# Start of INPUT

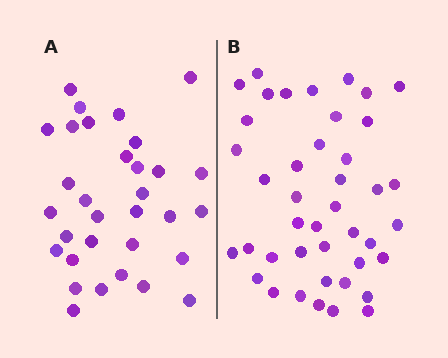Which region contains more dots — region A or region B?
Region B (the right region) has more dots.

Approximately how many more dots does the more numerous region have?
Region B has roughly 10 or so more dots than region A.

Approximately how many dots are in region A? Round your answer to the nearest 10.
About 30 dots. (The exact count is 32, which rounds to 30.)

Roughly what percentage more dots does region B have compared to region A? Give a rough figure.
About 30% more.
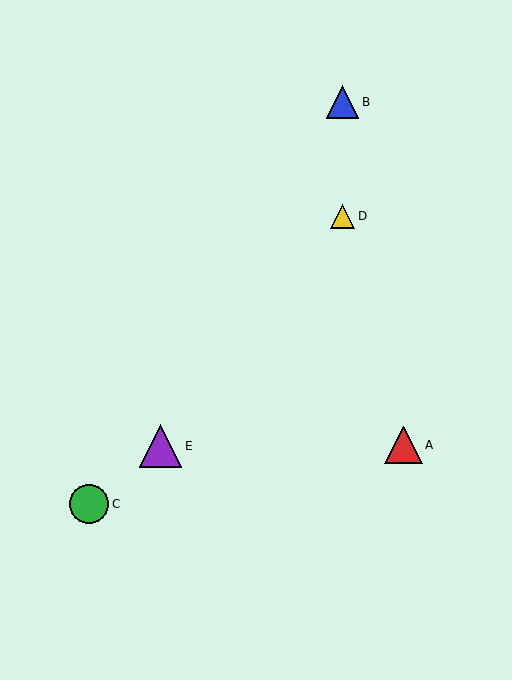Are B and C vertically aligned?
No, B is at x≈343 and C is at x≈89.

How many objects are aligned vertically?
2 objects (B, D) are aligned vertically.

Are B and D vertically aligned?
Yes, both are at x≈343.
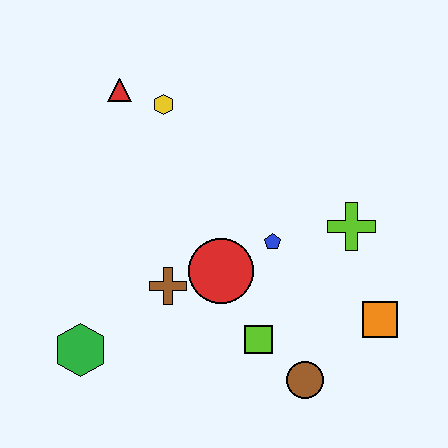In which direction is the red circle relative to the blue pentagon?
The red circle is to the left of the blue pentagon.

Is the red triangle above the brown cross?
Yes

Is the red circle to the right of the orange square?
No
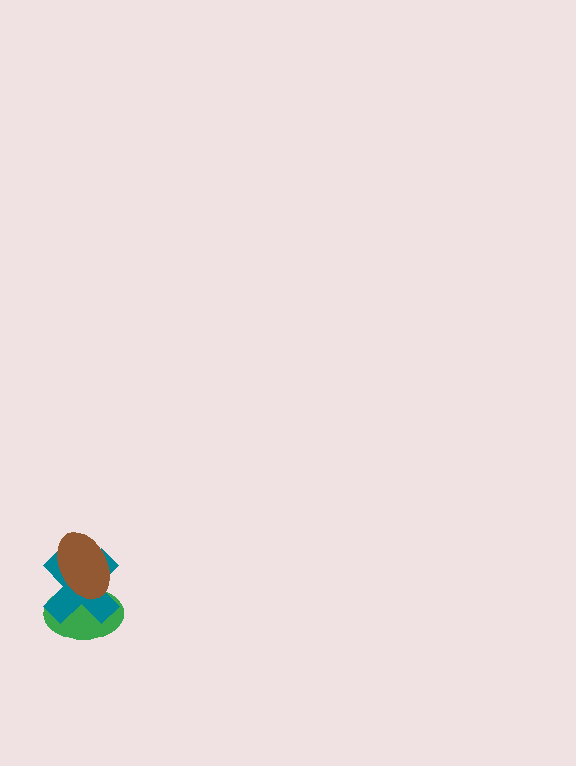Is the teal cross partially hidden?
Yes, it is partially covered by another shape.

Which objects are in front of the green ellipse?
2 objects cover part of the green ellipse: the teal cross and the brown ellipse.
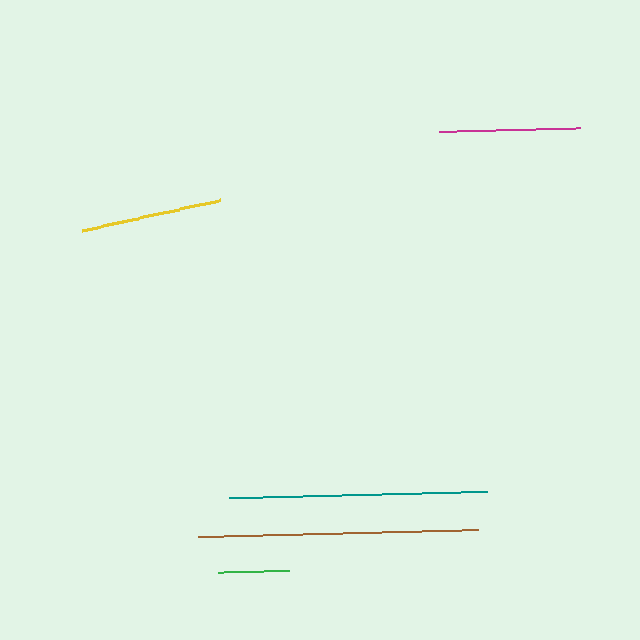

# End of INPUT

§ **TASK DESCRIPTION**
Restate each of the entries above word for word and skip every image.

§ **OUTPUT BELOW**
Which region contains more dots — region A or region B?
Region B (the right region) has more dots.

Approximately how many more dots does the more numerous region have?
Region B has roughly 10 or so more dots than region A.

Approximately how many dots are in region A? Round your answer to the nearest 10.
About 30 dots. (The exact count is 32, which rounds to 30.)

Roughly what percentage more dots does region B have compared to region A? Give a rough figure.
About 30% more.
Are B and C vertically aligned?
No, B is at x≈343 and C is at x≈89.

How many objects are aligned vertically?
2 objects (B, D) are aligned vertically.

Are B and D vertically aligned?
Yes, both are at x≈343.
In which direction is the red circle relative to the blue pentagon?
The red circle is to the left of the blue pentagon.

Is the red triangle above the brown cross?
Yes

Is the red circle to the right of the orange square?
No
Is the teal cross partially hidden?
Yes, it is partially covered by another shape.

Which objects are in front of the green ellipse?
2 objects cover part of the green ellipse: the teal cross and the brown ellipse.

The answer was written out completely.